■ What the task requires
Each line from the one that holds "Is the purple" to the end of the records is to be retyped exactly. Pictures are not part of the copy.

■ Records shown
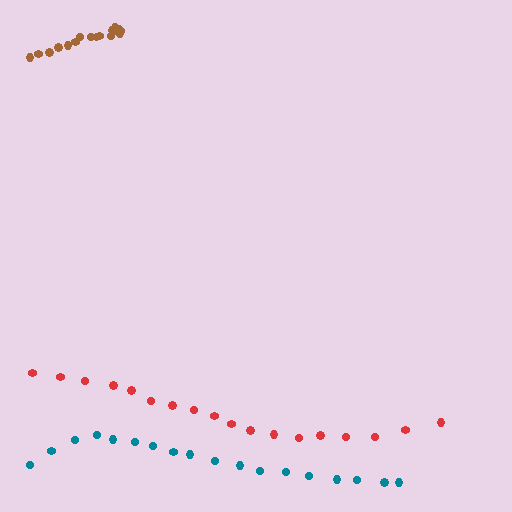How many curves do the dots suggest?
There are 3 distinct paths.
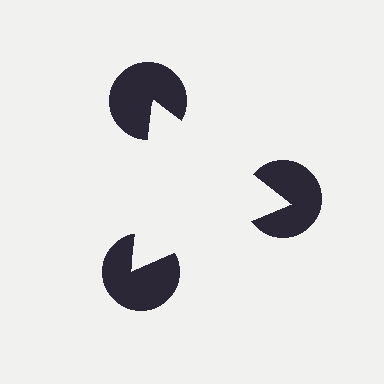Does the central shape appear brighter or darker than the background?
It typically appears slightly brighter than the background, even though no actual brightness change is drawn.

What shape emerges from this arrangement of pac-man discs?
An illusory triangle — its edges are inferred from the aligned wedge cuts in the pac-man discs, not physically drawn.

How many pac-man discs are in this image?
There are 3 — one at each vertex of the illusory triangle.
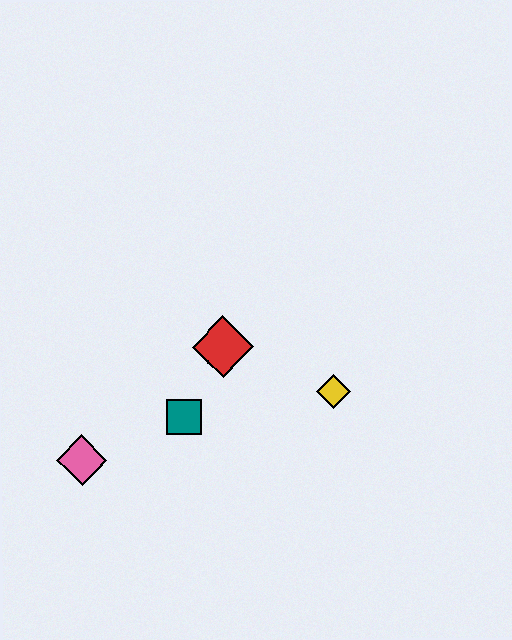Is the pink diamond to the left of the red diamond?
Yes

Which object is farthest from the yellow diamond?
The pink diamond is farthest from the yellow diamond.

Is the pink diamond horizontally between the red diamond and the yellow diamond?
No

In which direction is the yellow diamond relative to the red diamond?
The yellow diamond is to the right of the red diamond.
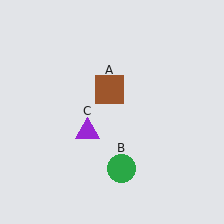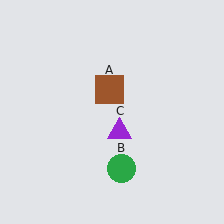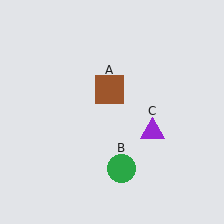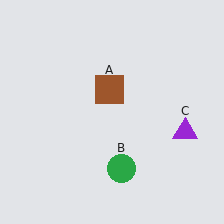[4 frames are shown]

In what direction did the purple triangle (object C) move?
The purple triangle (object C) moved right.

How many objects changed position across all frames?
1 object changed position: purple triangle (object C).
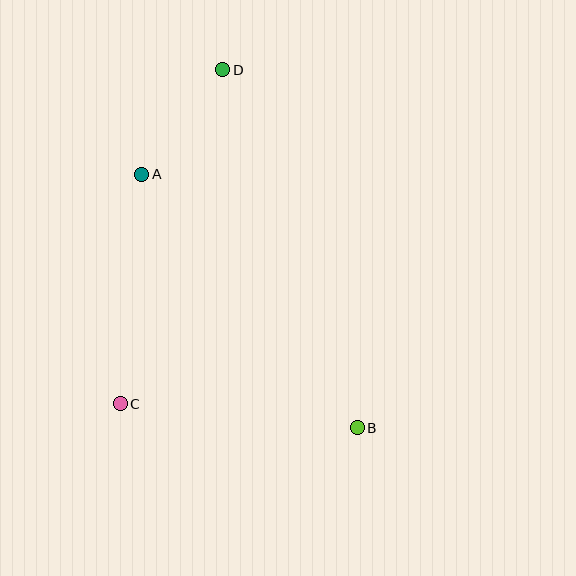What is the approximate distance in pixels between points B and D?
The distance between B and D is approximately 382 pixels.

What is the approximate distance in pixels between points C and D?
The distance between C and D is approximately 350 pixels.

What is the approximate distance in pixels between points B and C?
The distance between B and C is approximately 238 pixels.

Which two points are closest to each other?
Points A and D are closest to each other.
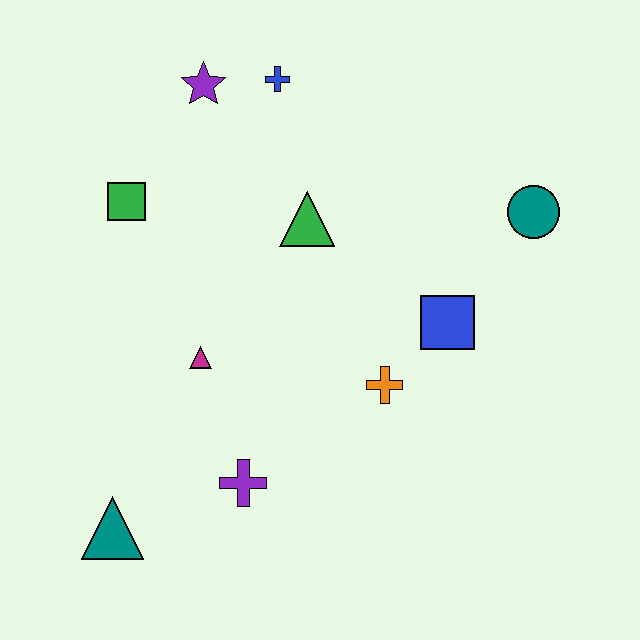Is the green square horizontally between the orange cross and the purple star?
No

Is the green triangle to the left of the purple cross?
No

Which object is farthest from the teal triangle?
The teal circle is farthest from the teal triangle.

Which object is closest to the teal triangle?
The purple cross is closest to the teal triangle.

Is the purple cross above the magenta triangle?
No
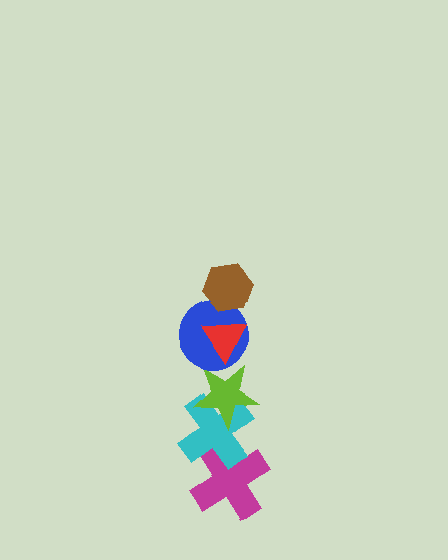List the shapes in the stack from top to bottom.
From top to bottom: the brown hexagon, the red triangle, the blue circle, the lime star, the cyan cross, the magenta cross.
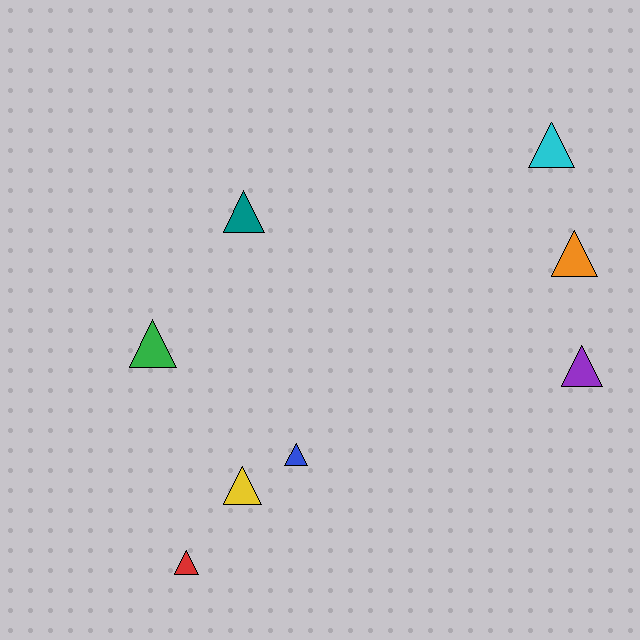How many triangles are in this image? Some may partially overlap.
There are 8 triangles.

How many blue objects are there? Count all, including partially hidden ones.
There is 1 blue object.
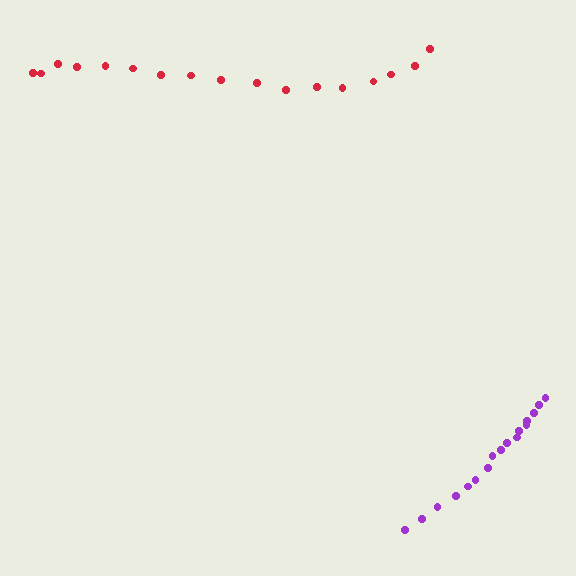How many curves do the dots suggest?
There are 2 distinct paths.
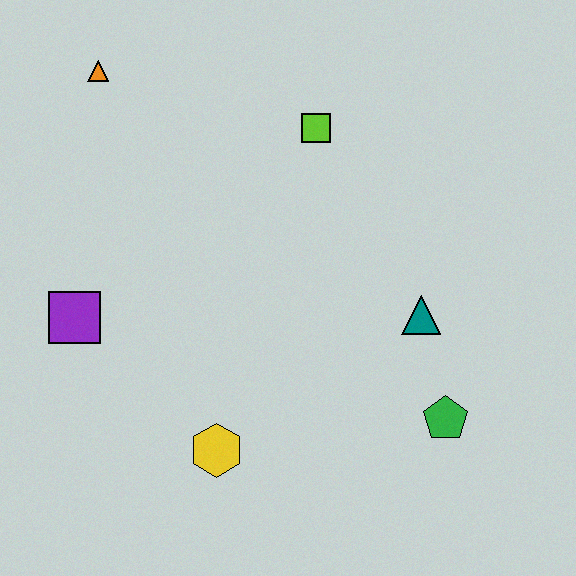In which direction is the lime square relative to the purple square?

■ Problem solution
Is the purple cross above the magenta triangle?
No
List the shapes in the stack from top to bottom.
From top to bottom: the brown hexagon, the red triangle, the blue circle, the lime star, the cyan cross, the magenta cross.
How many triangles are in this image? Some may partially overlap.
There are 8 triangles.

How many blue objects are there? Count all, including partially hidden ones.
There is 1 blue object.
How many curves do the dots suggest?
There are 2 distinct paths.
In which direction is the lime square relative to the purple square?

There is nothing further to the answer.